WHAT IS ASKED: Using the listing below, retype only the lines from the line with "What is the size" through the end, both ends included, and exclude the pictures.

Dataset items about geometric figures:
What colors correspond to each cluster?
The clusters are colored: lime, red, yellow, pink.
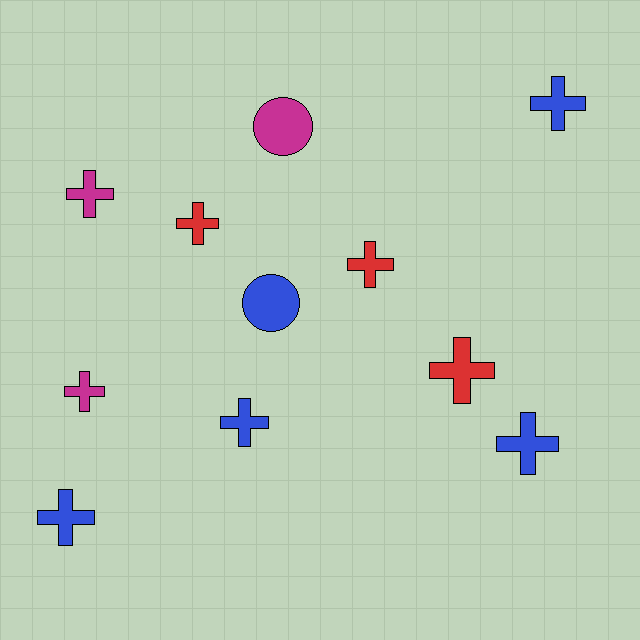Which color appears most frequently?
Blue, with 5 objects.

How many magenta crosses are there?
There are 2 magenta crosses.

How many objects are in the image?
There are 11 objects.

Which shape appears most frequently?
Cross, with 9 objects.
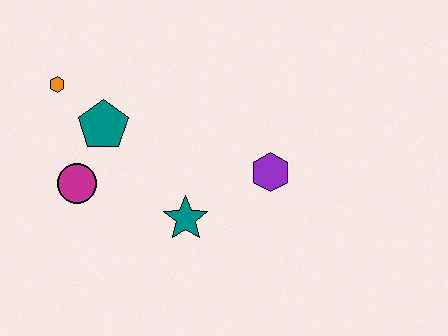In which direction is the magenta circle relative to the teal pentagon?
The magenta circle is below the teal pentagon.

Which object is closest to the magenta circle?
The teal pentagon is closest to the magenta circle.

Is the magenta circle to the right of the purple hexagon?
No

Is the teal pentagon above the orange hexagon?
No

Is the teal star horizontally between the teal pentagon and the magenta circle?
No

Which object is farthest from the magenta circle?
The purple hexagon is farthest from the magenta circle.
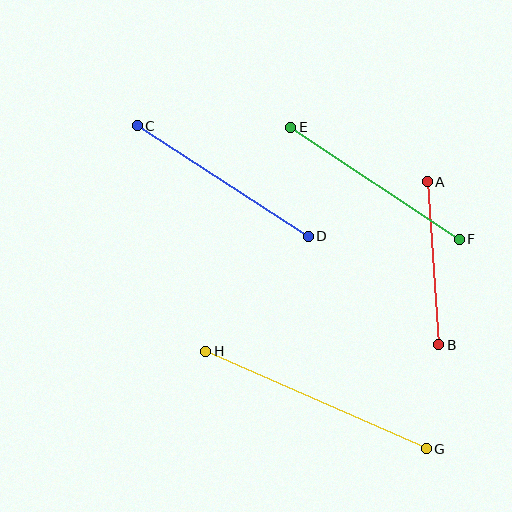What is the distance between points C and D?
The distance is approximately 204 pixels.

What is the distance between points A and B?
The distance is approximately 163 pixels.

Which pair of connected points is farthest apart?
Points G and H are farthest apart.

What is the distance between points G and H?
The distance is approximately 241 pixels.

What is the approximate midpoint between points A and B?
The midpoint is at approximately (433, 263) pixels.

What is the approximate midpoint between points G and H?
The midpoint is at approximately (316, 400) pixels.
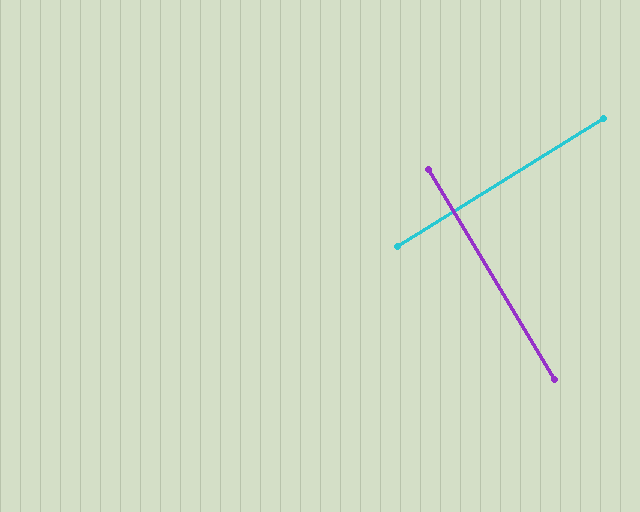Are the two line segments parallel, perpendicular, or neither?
Perpendicular — they meet at approximately 89°.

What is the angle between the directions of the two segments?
Approximately 89 degrees.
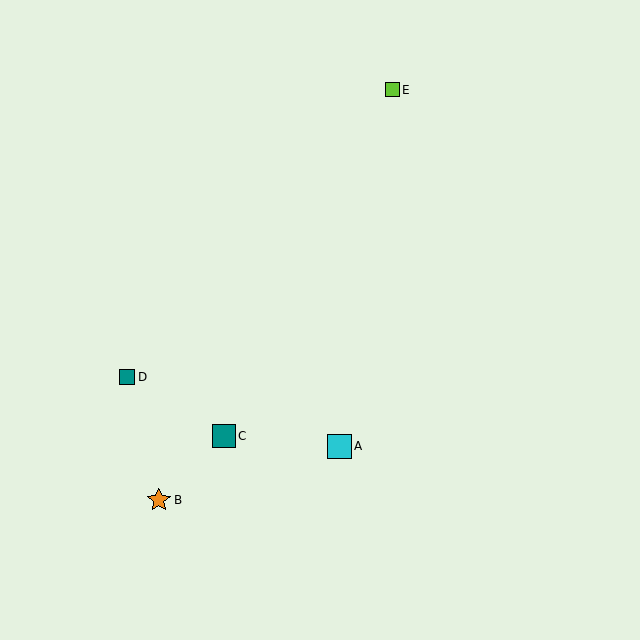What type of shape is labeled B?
Shape B is an orange star.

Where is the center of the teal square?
The center of the teal square is at (224, 436).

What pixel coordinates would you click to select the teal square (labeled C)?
Click at (224, 436) to select the teal square C.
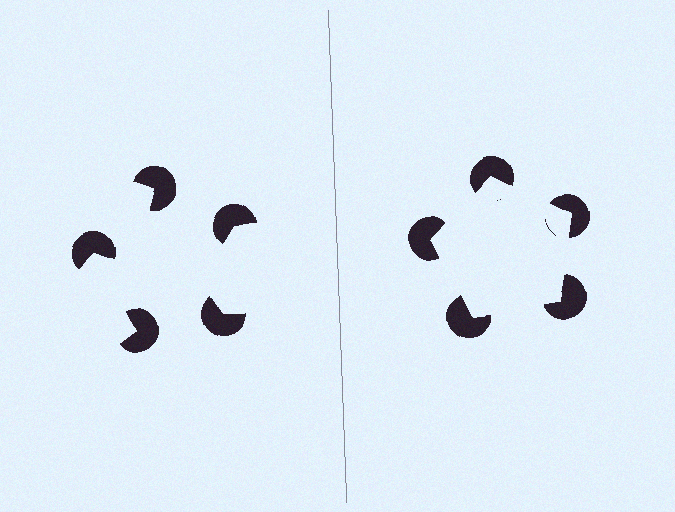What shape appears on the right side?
An illusory pentagon.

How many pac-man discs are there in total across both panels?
10 — 5 on each side.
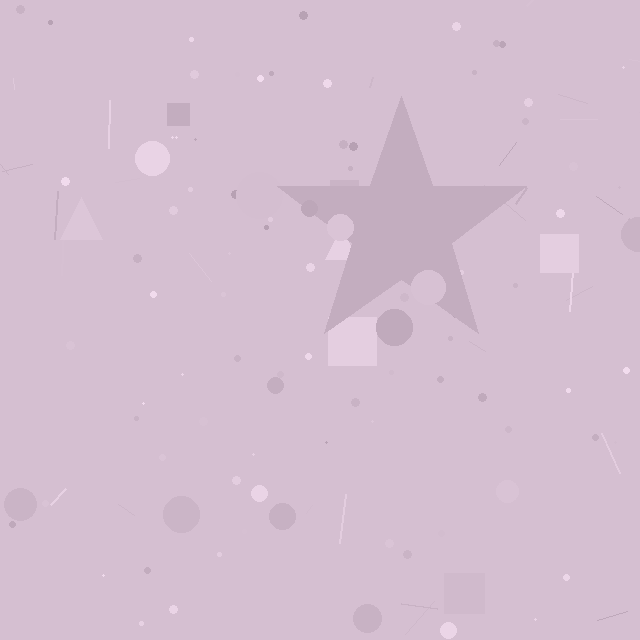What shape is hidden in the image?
A star is hidden in the image.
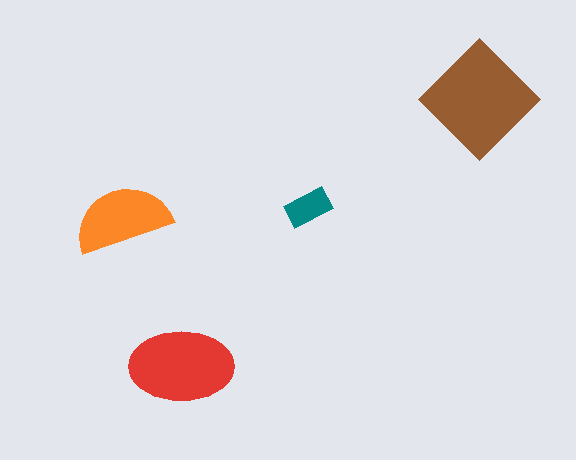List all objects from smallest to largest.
The teal rectangle, the orange semicircle, the red ellipse, the brown diamond.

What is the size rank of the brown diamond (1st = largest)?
1st.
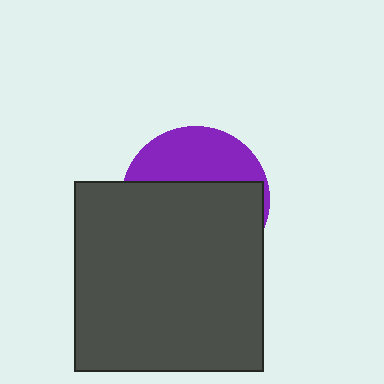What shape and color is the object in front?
The object in front is a dark gray square.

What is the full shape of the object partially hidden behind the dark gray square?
The partially hidden object is a purple circle.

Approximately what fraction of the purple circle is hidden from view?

EXERCISE RESPONSE:
What is the size rank of the brown diamond (1st = largest)?
1st.
What shape and color is the object in front?
The object in front is a dark gray square.

What is the full shape of the object partially hidden behind the dark gray square?
The partially hidden object is a purple circle.

Approximately what fraction of the purple circle is hidden from view?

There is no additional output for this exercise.